Required work:
Every line of the material is to be quoted verbatim, minus the pictures.

Records from a geometry dataset:
....

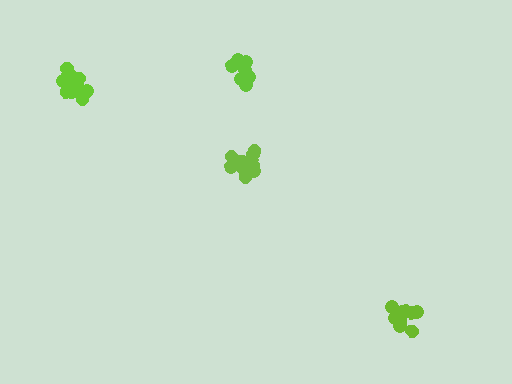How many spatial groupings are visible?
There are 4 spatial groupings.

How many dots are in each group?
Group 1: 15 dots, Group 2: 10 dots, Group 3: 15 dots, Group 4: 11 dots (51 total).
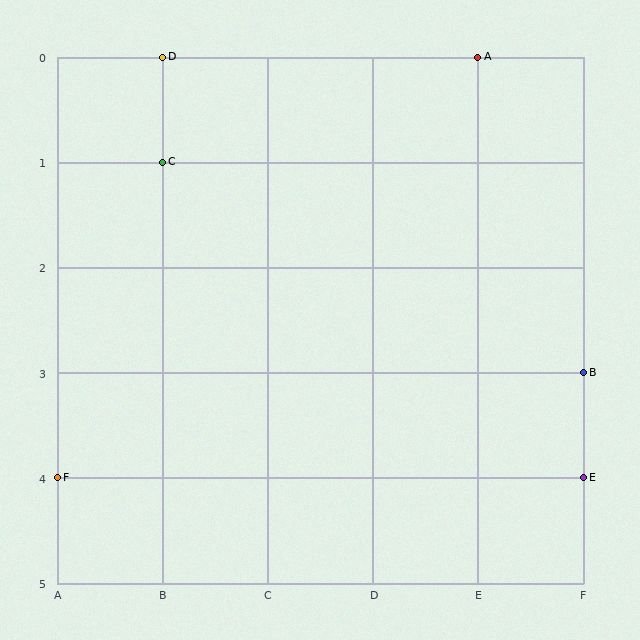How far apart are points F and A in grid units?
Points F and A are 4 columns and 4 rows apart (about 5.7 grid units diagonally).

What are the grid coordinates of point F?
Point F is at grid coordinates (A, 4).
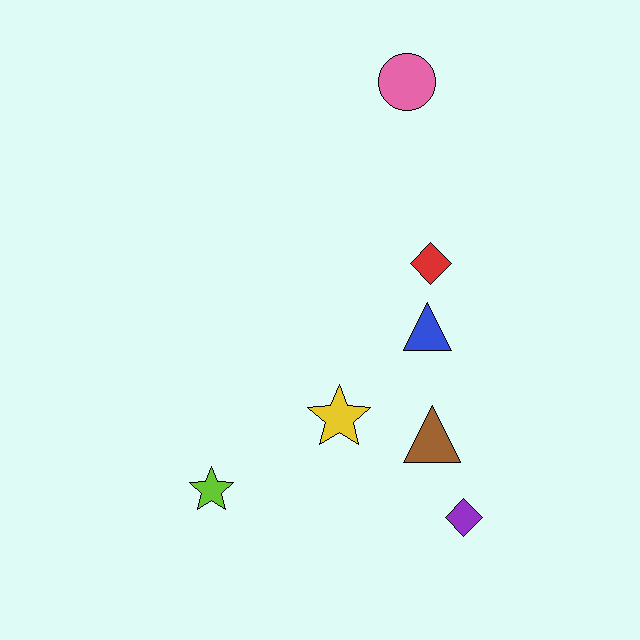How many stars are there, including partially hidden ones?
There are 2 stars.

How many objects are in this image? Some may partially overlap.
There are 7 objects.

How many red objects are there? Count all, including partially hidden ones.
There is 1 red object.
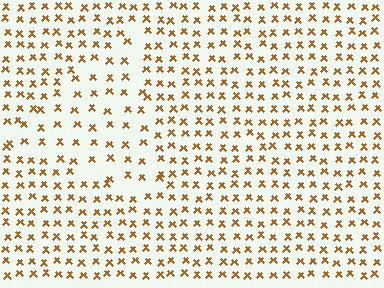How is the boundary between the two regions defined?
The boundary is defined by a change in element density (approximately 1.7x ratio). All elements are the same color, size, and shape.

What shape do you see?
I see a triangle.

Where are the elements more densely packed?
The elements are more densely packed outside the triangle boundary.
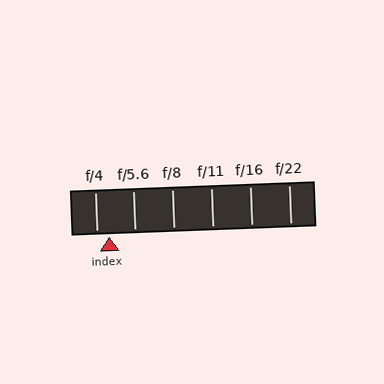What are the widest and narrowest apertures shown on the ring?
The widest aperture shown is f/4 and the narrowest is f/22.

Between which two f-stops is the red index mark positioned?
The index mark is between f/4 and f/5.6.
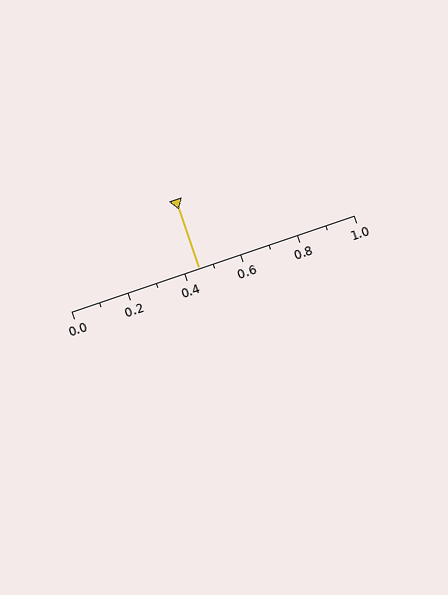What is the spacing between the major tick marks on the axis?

....

The reply:
How many spatial groupings are visible?
There are 4 spatial groupings.

How many dots are in each group?
Group 1: 15 dots, Group 2: 10 dots, Group 3: 15 dots, Group 4: 11 dots (51 total).
How far apart are points F and A in grid units?
Points F and A are 4 columns and 4 rows apart (about 5.7 grid units diagonally).

What are the grid coordinates of point F?
Point F is at grid coordinates (A, 4).
How many stars are there, including partially hidden ones?
There are 2 stars.

How many objects are in this image? Some may partially overlap.
There are 7 objects.

How many red objects are there? Count all, including partially hidden ones.
There is 1 red object.
How is the boundary between the two regions defined?
The boundary is defined by a change in element density (approximately 1.7x ratio). All elements are the same color, size, and shape.

What shape do you see?
I see a triangle.

Where are the elements more densely packed?
The elements are more densely packed outside the triangle boundary.
What are the widest and narrowest apertures shown on the ring?
The widest aperture shown is f/4 and the narrowest is f/22.

Between which two f-stops is the red index mark positioned?
The index mark is between f/4 and f/5.6.
What is the spacing between the major tick marks on the axis?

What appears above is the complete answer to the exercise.